Lines of data =>
++++++++++++++++++++

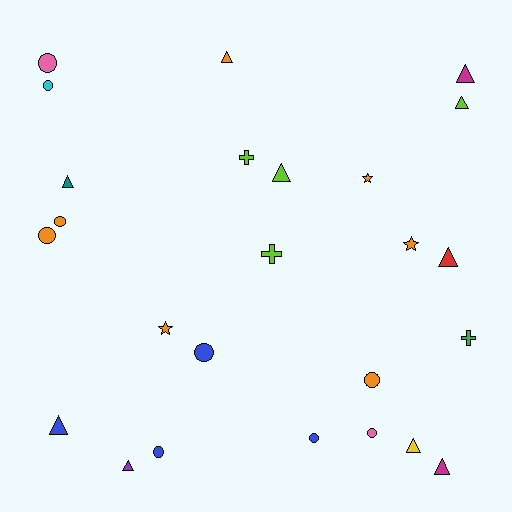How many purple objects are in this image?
There is 1 purple object.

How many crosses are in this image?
There are 3 crosses.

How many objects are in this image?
There are 25 objects.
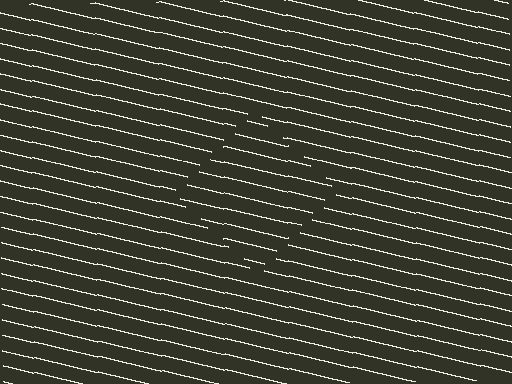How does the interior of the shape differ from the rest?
The interior of the shape contains the same grating, shifted by half a period — the contour is defined by the phase discontinuity where line-ends from the inner and outer gratings abut.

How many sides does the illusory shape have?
4 sides — the line-ends trace a square.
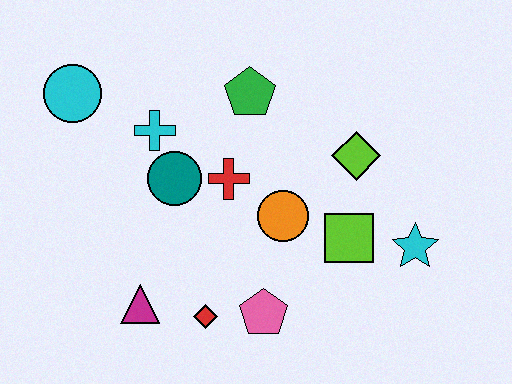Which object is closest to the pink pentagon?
The red diamond is closest to the pink pentagon.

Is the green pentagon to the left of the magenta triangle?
No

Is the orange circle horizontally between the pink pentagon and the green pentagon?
No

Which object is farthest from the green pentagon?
The magenta triangle is farthest from the green pentagon.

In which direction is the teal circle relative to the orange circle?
The teal circle is to the left of the orange circle.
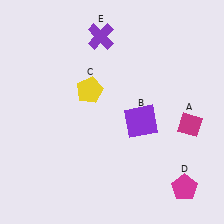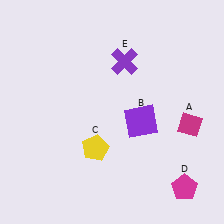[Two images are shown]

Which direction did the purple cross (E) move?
The purple cross (E) moved down and to the right.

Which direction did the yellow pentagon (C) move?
The yellow pentagon (C) moved down.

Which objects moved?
The objects that moved are: the yellow pentagon (C), the purple cross (E).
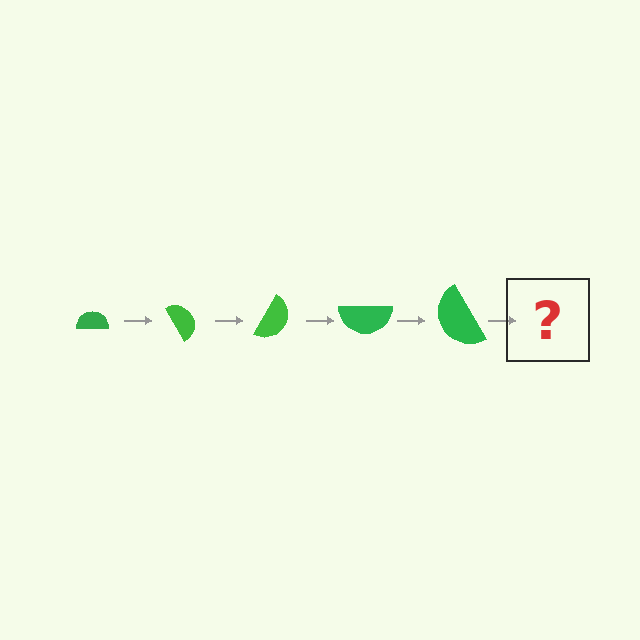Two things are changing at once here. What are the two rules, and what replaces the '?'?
The two rules are that the semicircle grows larger each step and it rotates 60 degrees clockwise each step. The '?' should be a semicircle, larger than the previous one and rotated 300 degrees clockwise from the start.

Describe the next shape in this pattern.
It should be a semicircle, larger than the previous one and rotated 300 degrees clockwise from the start.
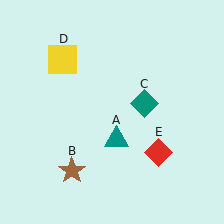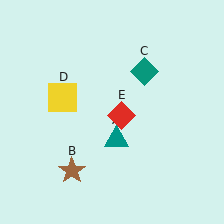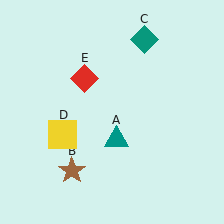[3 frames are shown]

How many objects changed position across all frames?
3 objects changed position: teal diamond (object C), yellow square (object D), red diamond (object E).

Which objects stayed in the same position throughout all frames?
Teal triangle (object A) and brown star (object B) remained stationary.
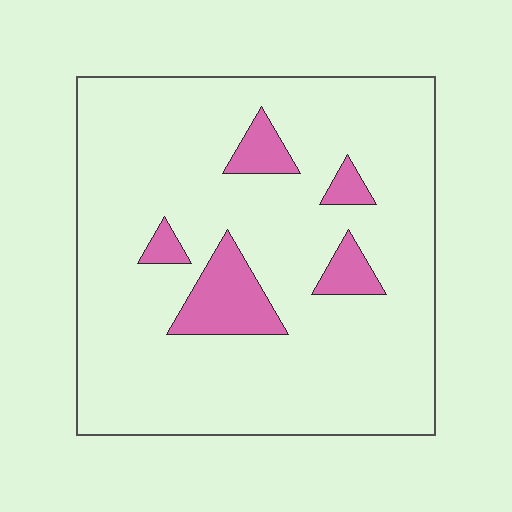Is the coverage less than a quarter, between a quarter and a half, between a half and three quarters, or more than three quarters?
Less than a quarter.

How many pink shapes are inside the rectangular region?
5.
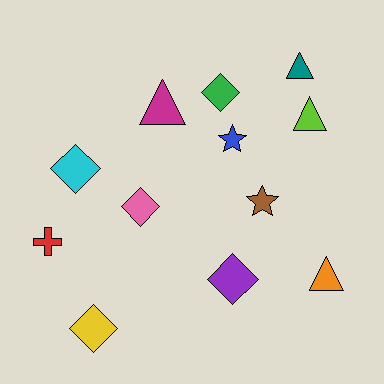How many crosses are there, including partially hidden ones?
There is 1 cross.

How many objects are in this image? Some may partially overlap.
There are 12 objects.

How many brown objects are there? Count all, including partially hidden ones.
There is 1 brown object.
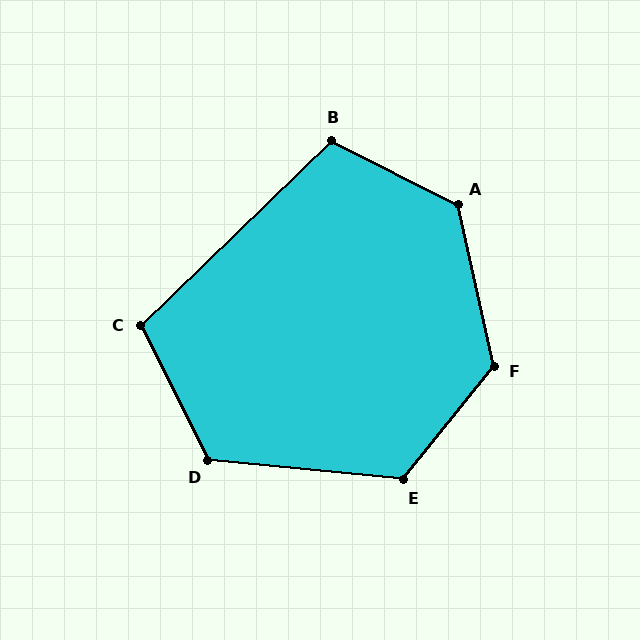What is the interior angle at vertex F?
Approximately 129 degrees (obtuse).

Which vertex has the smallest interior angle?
C, at approximately 108 degrees.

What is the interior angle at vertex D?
Approximately 122 degrees (obtuse).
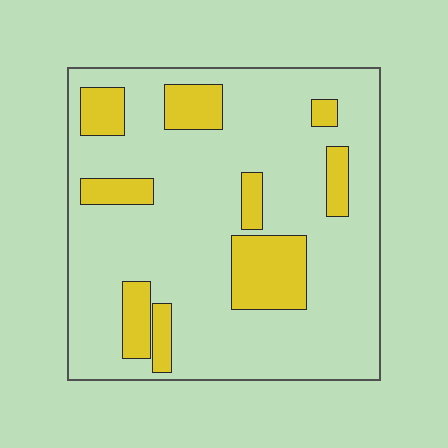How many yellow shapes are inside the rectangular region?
9.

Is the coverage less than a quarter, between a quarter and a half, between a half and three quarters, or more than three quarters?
Less than a quarter.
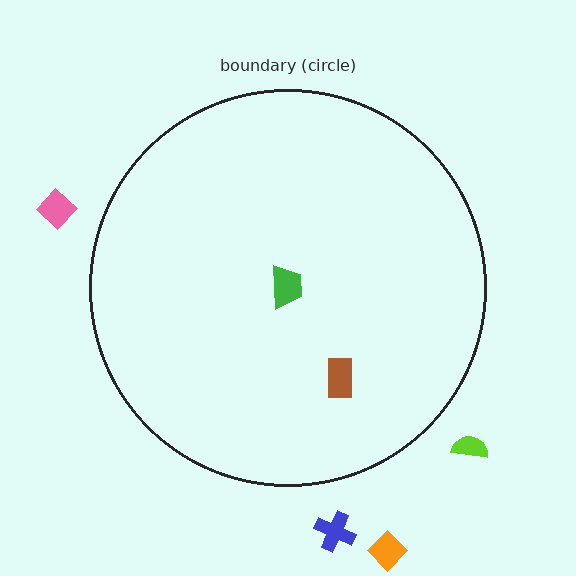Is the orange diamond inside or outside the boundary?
Outside.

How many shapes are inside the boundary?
2 inside, 4 outside.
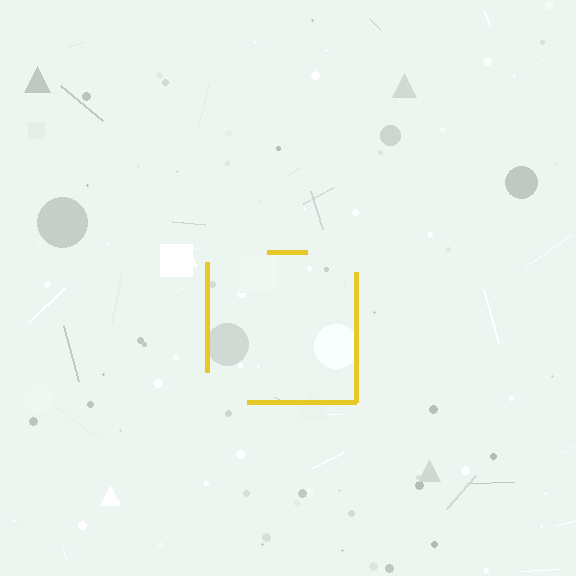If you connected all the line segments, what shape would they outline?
They would outline a square.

++++++++++++++++++++

Directive => Restate the whole of the material word for word without the pictures.

Complete answer =>
How many purple objects are in this image?
There is 1 purple object.

How many crosses are in this image?
There are 3 crosses.

How many objects are in this image?
There are 25 objects.
How does the interior of the shape differ from the rest?
The interior of the shape contains the same grating, shifted by half a period — the contour is defined by the phase discontinuity where line-ends from the inner and outer gratings abut.

How many sides does the illusory shape have?
4 sides — the line-ends trace a square.
Which object is closest to the pink pentagon?
The red diamond is closest to the pink pentagon.

Is the green pentagon to the left of the magenta triangle?
No

Is the orange circle horizontally between the pink pentagon and the green pentagon?
No

Which object is farthest from the green pentagon?
The magenta triangle is farthest from the green pentagon.

In which direction is the teal circle relative to the orange circle?
The teal circle is to the left of the orange circle.
[Two images are shown]

Which direction did the purple cross (E) move?
The purple cross (E) moved down and to the right.

Which direction did the yellow pentagon (C) move?
The yellow pentagon (C) moved down.

Which objects moved?
The objects that moved are: the yellow pentagon (C), the purple cross (E).
Two things are changing at once here. What are the two rules, and what replaces the '?'?
The two rules are that the semicircle grows larger each step and it rotates 60 degrees clockwise each step. The '?' should be a semicircle, larger than the previous one and rotated 300 degrees clockwise from the start.

Describe the next shape in this pattern.
It should be a semicircle, larger than the previous one and rotated 300 degrees clockwise from the start.
[3 frames are shown]

How many objects changed position across all frames?
3 objects changed position: teal diamond (object C), yellow square (object D), red diamond (object E).

Which objects stayed in the same position throughout all frames?
Teal triangle (object A) and brown star (object B) remained stationary.
Is the coverage less than a quarter, between a quarter and a half, between a half and three quarters, or more than three quarters?
Less than a quarter.

How many pink shapes are inside the rectangular region?
5.
How many crosses are there, including partially hidden ones?
There is 1 cross.

How many objects are in this image? Some may partially overlap.
There are 12 objects.

How many brown objects are there? Count all, including partially hidden ones.
There is 1 brown object.
What is the interior angle at vertex F?
Approximately 129 degrees (obtuse).

Which vertex has the smallest interior angle?
C, at approximately 108 degrees.

What is the interior angle at vertex D?
Approximately 122 degrees (obtuse).
How many yellow shapes are inside the rectangular region?
9.

Is the coverage less than a quarter, between a quarter and a half, between a half and three quarters, or more than three quarters?
Less than a quarter.
Is the orange diamond inside or outside the boundary?
Outside.

How many shapes are inside the boundary?
2 inside, 4 outside.
If you connected all the line segments, what shape would they outline?
They would outline a square.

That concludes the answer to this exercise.